Dataset rows
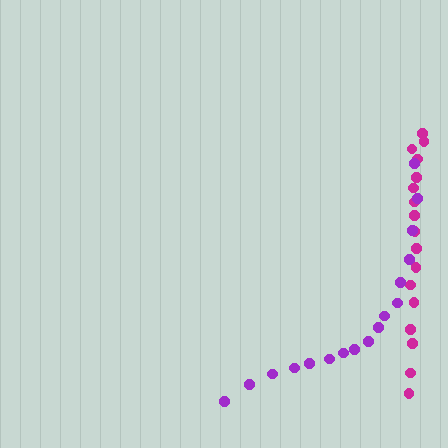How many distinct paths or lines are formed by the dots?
There are 2 distinct paths.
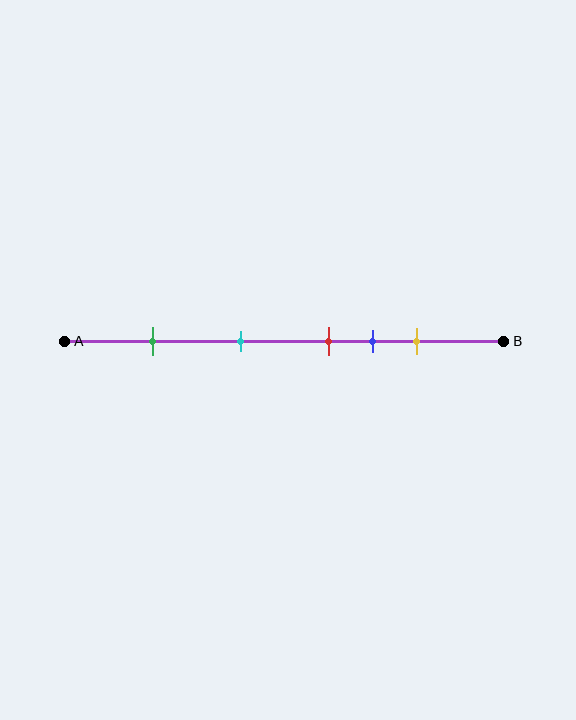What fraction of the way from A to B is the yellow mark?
The yellow mark is approximately 80% (0.8) of the way from A to B.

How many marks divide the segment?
There are 5 marks dividing the segment.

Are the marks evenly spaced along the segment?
No, the marks are not evenly spaced.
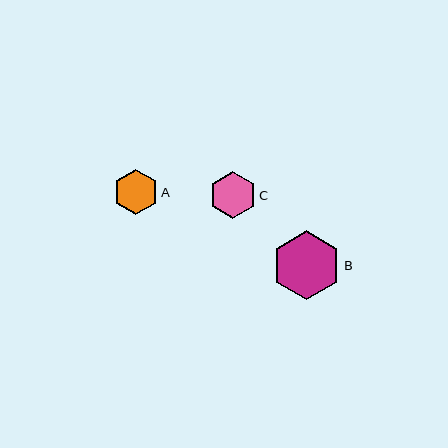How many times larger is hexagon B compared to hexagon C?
Hexagon B is approximately 1.4 times the size of hexagon C.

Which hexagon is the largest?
Hexagon B is the largest with a size of approximately 68 pixels.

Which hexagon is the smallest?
Hexagon A is the smallest with a size of approximately 45 pixels.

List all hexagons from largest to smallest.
From largest to smallest: B, C, A.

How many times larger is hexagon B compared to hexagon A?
Hexagon B is approximately 1.5 times the size of hexagon A.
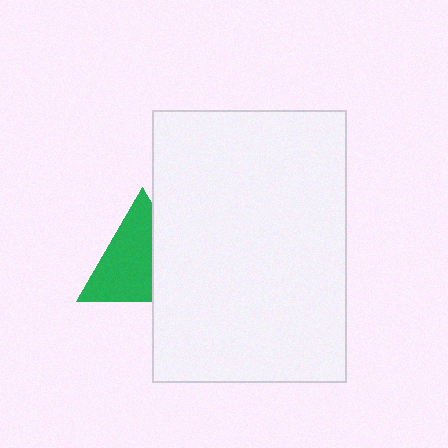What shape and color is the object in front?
The object in front is a white rectangle.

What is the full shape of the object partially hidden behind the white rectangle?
The partially hidden object is a green triangle.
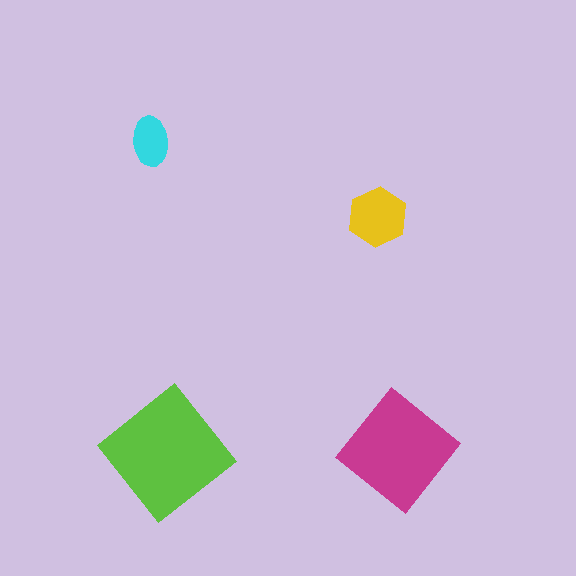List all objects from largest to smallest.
The lime diamond, the magenta diamond, the yellow hexagon, the cyan ellipse.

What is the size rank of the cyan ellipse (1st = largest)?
4th.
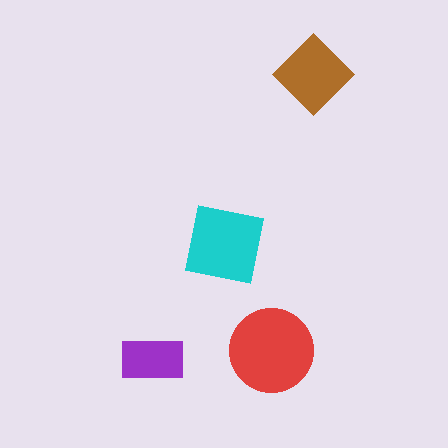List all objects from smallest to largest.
The purple rectangle, the brown diamond, the cyan square, the red circle.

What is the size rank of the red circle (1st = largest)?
1st.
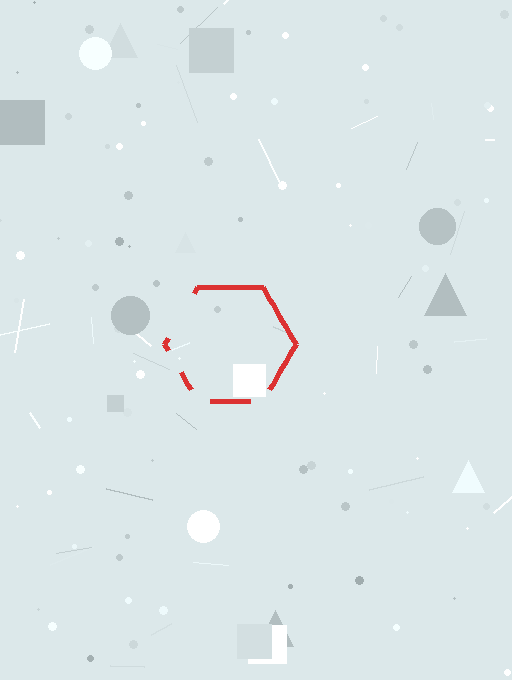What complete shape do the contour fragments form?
The contour fragments form a hexagon.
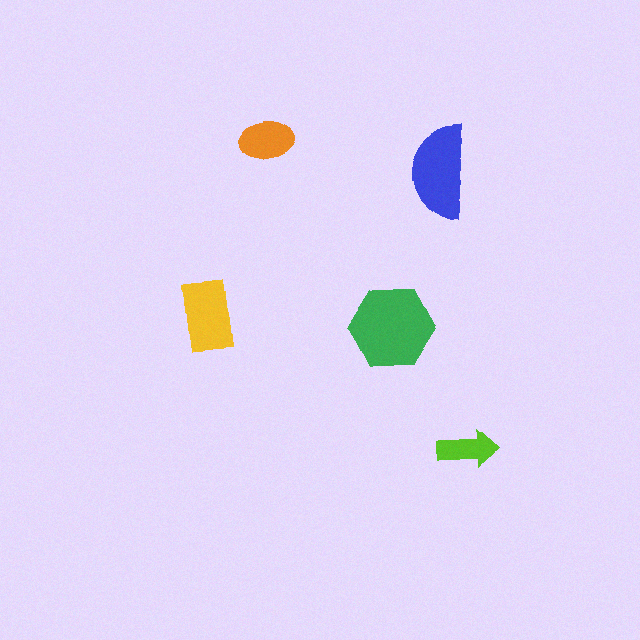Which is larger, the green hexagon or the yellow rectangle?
The green hexagon.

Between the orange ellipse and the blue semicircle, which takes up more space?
The blue semicircle.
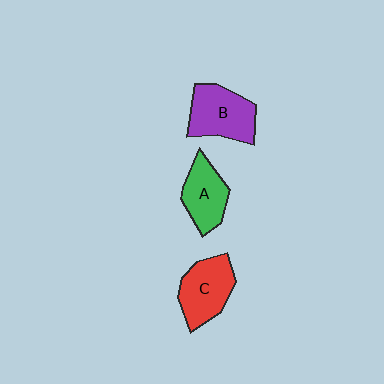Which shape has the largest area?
Shape B (purple).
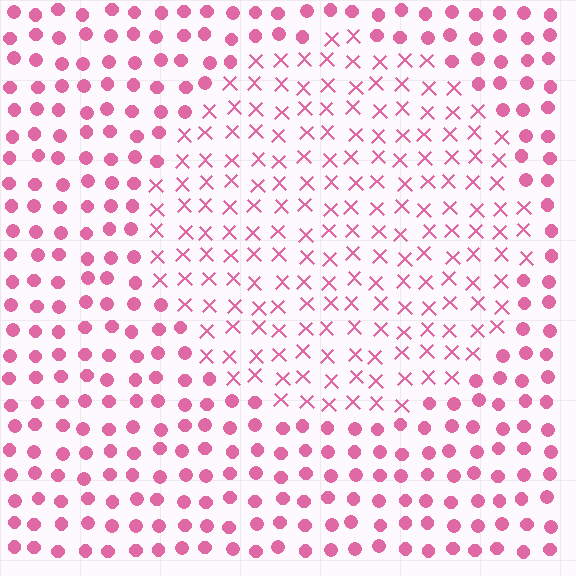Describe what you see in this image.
The image is filled with small pink elements arranged in a uniform grid. A circle-shaped region contains X marks, while the surrounding area contains circles. The boundary is defined purely by the change in element shape.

#### WHAT TO PRODUCE:
Images do not belong in the copy; reproduce all other parts of the records above verbatim.

#### FINISHED ANSWER:
How many distinct paths or lines are formed by the dots?
There are 2 distinct paths.
What fraction of the way from A to B is the yellow mark?
The yellow mark is approximately 80% (0.8) of the way from A to B.

How many marks divide the segment?
There are 5 marks dividing the segment.

Are the marks evenly spaced along the segment?
No, the marks are not evenly spaced.
How many times larger is hexagon B compared to hexagon C?
Hexagon B is approximately 1.4 times the size of hexagon C.

Which hexagon is the largest?
Hexagon B is the largest with a size of approximately 68 pixels.

Which hexagon is the smallest?
Hexagon A is the smallest with a size of approximately 45 pixels.

List all hexagons from largest to smallest.
From largest to smallest: B, C, A.

How many times larger is hexagon B compared to hexagon A?
Hexagon B is approximately 1.5 times the size of hexagon A.
What shape and color is the object in front?
The object in front is a white rectangle.

What is the full shape of the object partially hidden behind the white rectangle?
The partially hidden object is a green triangle.
List all objects from largest to smallest.
The lime diamond, the magenta diamond, the yellow hexagon, the cyan ellipse.

What is the size rank of the cyan ellipse (1st = largest)?
4th.
List all objects from smallest to largest.
The purple rectangle, the brown diamond, the cyan square, the red circle.

What is the size rank of the red circle (1st = largest)?
1st.
What complete shape do the contour fragments form?
The contour fragments form a hexagon.
Which is larger, the green hexagon or the yellow rectangle?
The green hexagon.

Between the orange ellipse and the blue semicircle, which takes up more space?
The blue semicircle.
Which shape has the largest area?
Shape B (purple).
Describe what you see in this image.
The image is filled with small pink elements arranged in a uniform grid. A circle-shaped region contains X marks, while the surrounding area contains circles. The boundary is defined purely by the change in element shape.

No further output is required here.